--- Begin Records provided ---
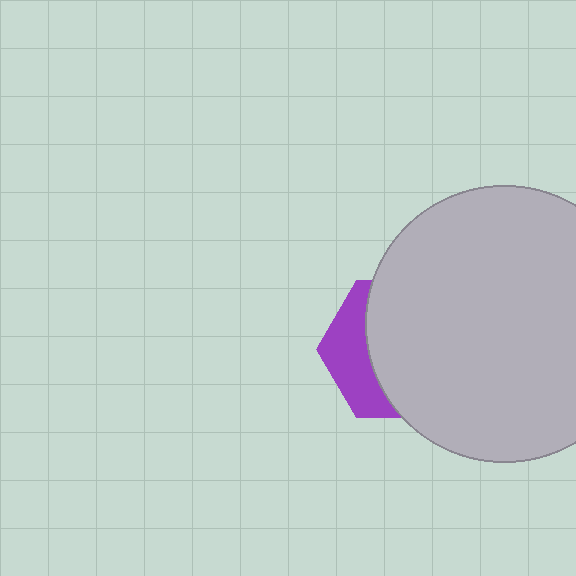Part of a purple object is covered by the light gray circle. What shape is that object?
It is a hexagon.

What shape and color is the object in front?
The object in front is a light gray circle.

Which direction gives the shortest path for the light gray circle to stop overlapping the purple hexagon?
Moving right gives the shortest separation.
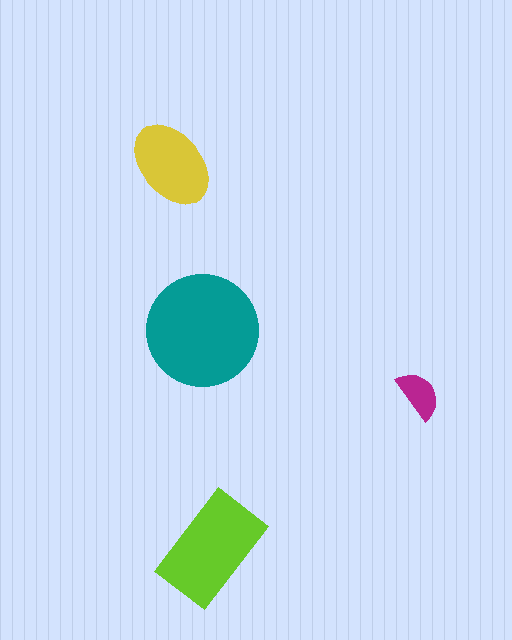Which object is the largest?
The teal circle.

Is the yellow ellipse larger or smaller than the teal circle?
Smaller.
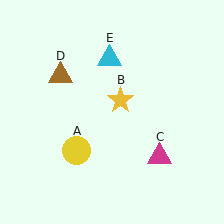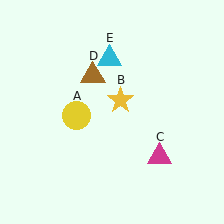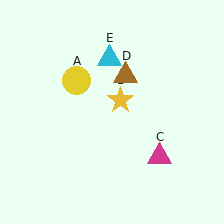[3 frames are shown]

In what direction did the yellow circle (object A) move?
The yellow circle (object A) moved up.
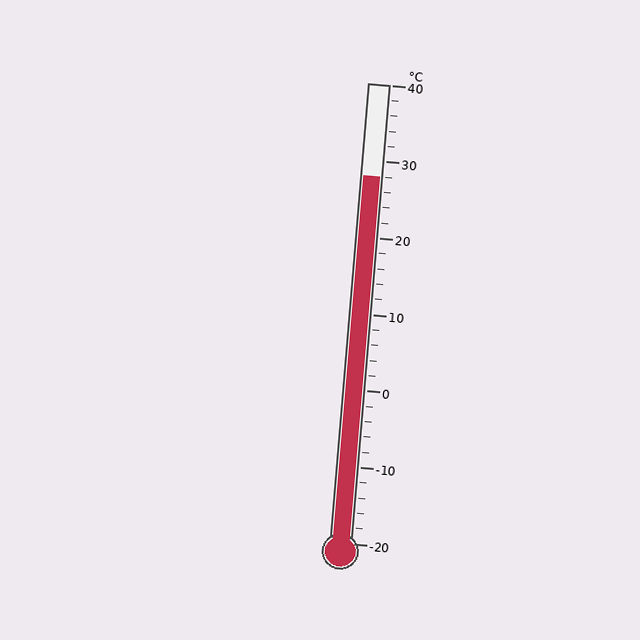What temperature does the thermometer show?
The thermometer shows approximately 28°C.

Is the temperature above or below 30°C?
The temperature is below 30°C.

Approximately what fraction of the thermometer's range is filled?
The thermometer is filled to approximately 80% of its range.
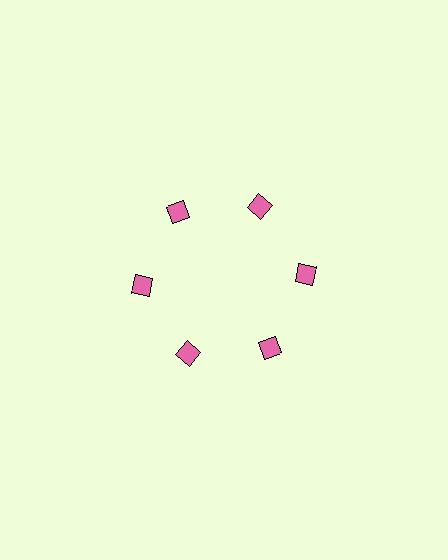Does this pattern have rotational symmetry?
Yes, this pattern has 6-fold rotational symmetry. It looks the same after rotating 60 degrees around the center.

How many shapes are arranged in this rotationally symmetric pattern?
There are 6 shapes, arranged in 6 groups of 1.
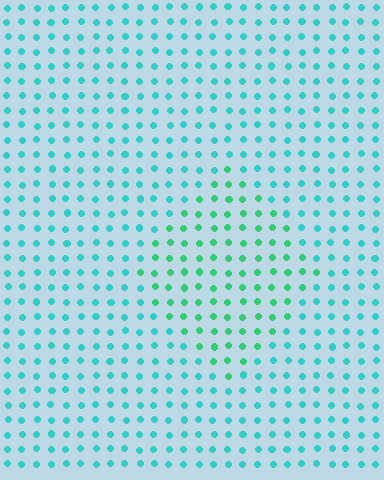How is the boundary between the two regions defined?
The boundary is defined purely by a slight shift in hue (about 33 degrees). Spacing, size, and orientation are identical on both sides.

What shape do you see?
I see a diamond.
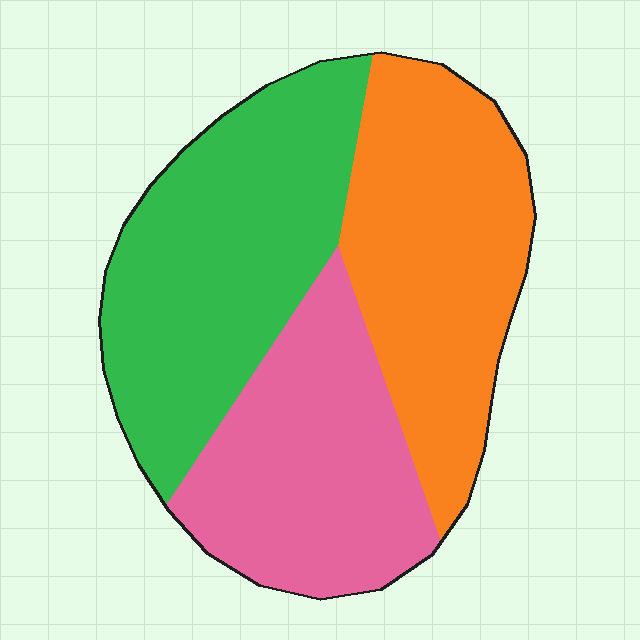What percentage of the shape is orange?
Orange takes up between a quarter and a half of the shape.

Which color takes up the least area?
Pink, at roughly 30%.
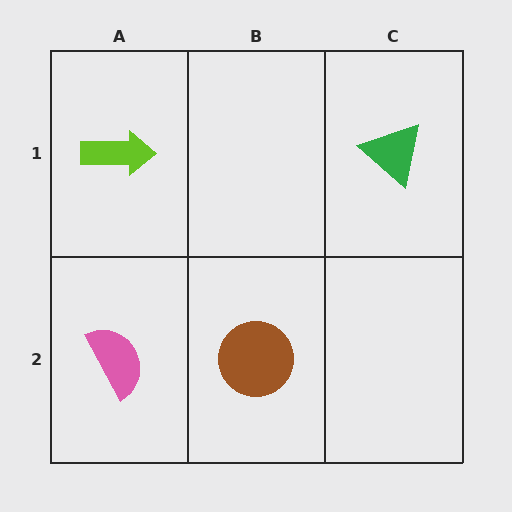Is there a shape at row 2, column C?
No, that cell is empty.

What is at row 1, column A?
A lime arrow.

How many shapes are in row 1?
2 shapes.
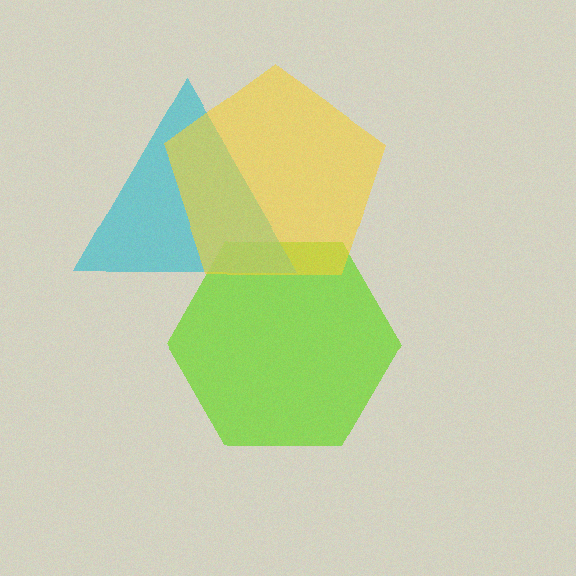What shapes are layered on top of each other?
The layered shapes are: a lime hexagon, a cyan triangle, a yellow pentagon.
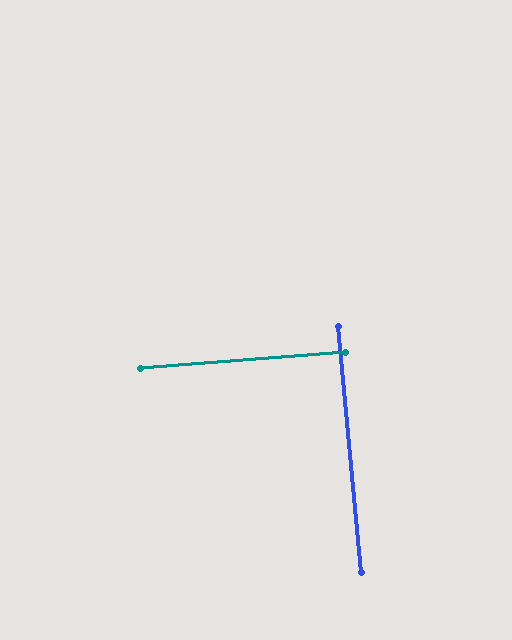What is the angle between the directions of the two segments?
Approximately 89 degrees.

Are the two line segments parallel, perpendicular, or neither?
Perpendicular — they meet at approximately 89°.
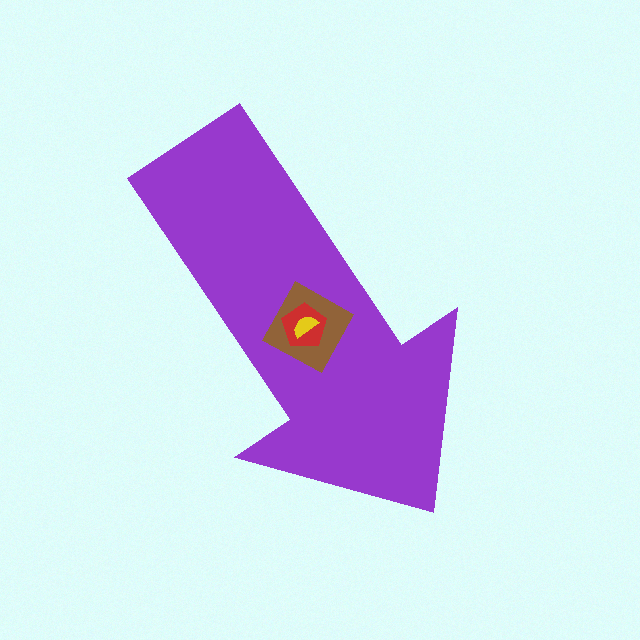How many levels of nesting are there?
4.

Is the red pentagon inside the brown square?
Yes.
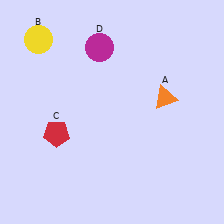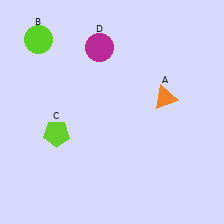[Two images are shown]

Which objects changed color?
B changed from yellow to lime. C changed from red to lime.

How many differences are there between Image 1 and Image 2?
There are 2 differences between the two images.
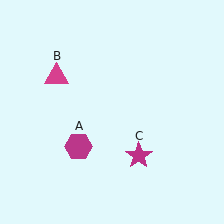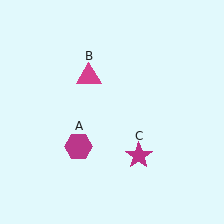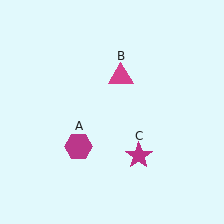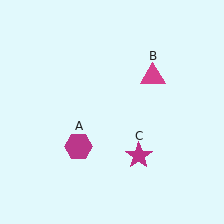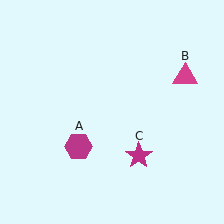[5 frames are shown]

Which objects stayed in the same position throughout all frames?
Magenta hexagon (object A) and magenta star (object C) remained stationary.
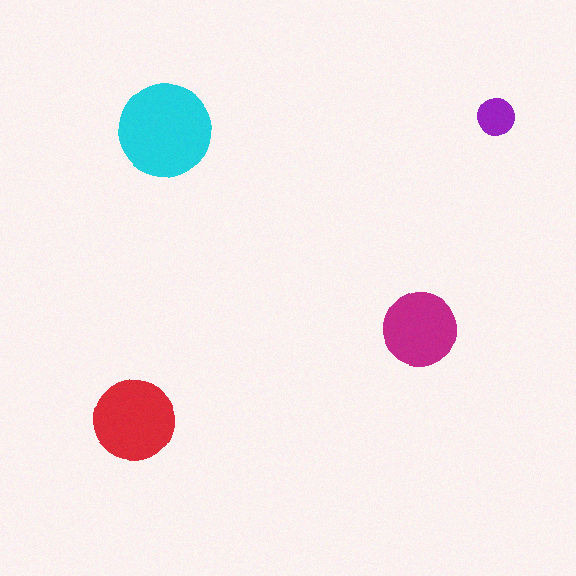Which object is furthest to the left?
The red circle is leftmost.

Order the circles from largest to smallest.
the cyan one, the red one, the magenta one, the purple one.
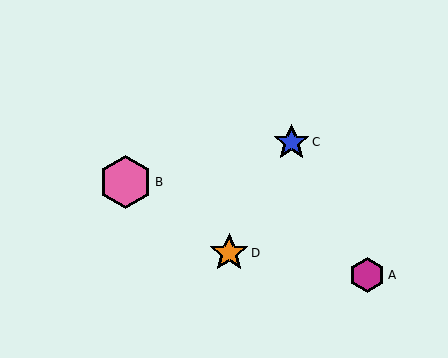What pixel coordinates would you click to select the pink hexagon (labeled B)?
Click at (126, 182) to select the pink hexagon B.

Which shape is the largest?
The pink hexagon (labeled B) is the largest.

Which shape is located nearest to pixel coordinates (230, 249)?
The orange star (labeled D) at (229, 253) is nearest to that location.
--- End Records provided ---
Aim of the task
Restate each of the entries above word for word and skip every image.

Exercise output
Part of a purple object is covered by the light gray circle. What shape is that object?
It is a hexagon.

What shape and color is the object in front?
The object in front is a light gray circle.

Which direction gives the shortest path for the light gray circle to stop overlapping the purple hexagon?
Moving right gives the shortest separation.
Which object is the largest?
The teal circle.

Is the yellow ellipse larger or smaller than the teal circle?
Smaller.
[3 frames are shown]

In what direction did the yellow circle (object A) move?
The yellow circle (object A) moved up.
What temperature does the thermometer show?
The thermometer shows approximately 28°C.

Is the temperature above or below 30°C?
The temperature is below 30°C.

Approximately what fraction of the thermometer's range is filled?
The thermometer is filled to approximately 80% of its range.
Does this pattern have rotational symmetry?
Yes, this pattern has 6-fold rotational symmetry. It looks the same after rotating 60 degrees around the center.

How many shapes are arranged in this rotationally symmetric pattern?
There are 6 shapes, arranged in 6 groups of 1.
How is the boundary between the two regions defined?
The boundary is defined purely by a slight shift in hue (about 33 degrees). Spacing, size, and orientation are identical on both sides.

What shape do you see?
I see a diamond.
What percentage of the shape is orange?
Orange takes up between a quarter and a half of the shape.

Which color takes up the least area?
Pink, at roughly 30%.
Is there a shape at row 2, column C?
No, that cell is empty.

What is at row 1, column A?
A lime arrow.

How many shapes are in row 1?
2 shapes.
What shapes are layered on top of each other?
The layered shapes are: a lime hexagon, a cyan triangle, a yellow pentagon.
What is the angle between the directions of the two segments?
Approximately 89 degrees.

Are the two line segments parallel, perpendicular, or neither?
Perpendicular — they meet at approximately 89°.
How many levels of nesting are there?
4.

Is the red pentagon inside the brown square?
Yes.
[Two images are shown]

Which objects changed color?
B changed from yellow to lime. C changed from red to lime.

How many differences are there between Image 1 and Image 2?
There are 2 differences between the two images.
[5 frames are shown]

Which objects stayed in the same position throughout all frames?
Magenta hexagon (object A) and magenta star (object C) remained stationary.
Which object is furthest to the left?
The red circle is leftmost.

Order the circles from largest to smallest.
the cyan one, the red one, the magenta one, the purple one.
What pixel coordinates would you click to select the pink hexagon (labeled B)?
Click at (126, 182) to select the pink hexagon B.

Which shape is the largest?
The pink hexagon (labeled B) is the largest.

Which shape is located nearest to pixel coordinates (230, 249)?
The orange star (labeled D) at (229, 253) is nearest to that location.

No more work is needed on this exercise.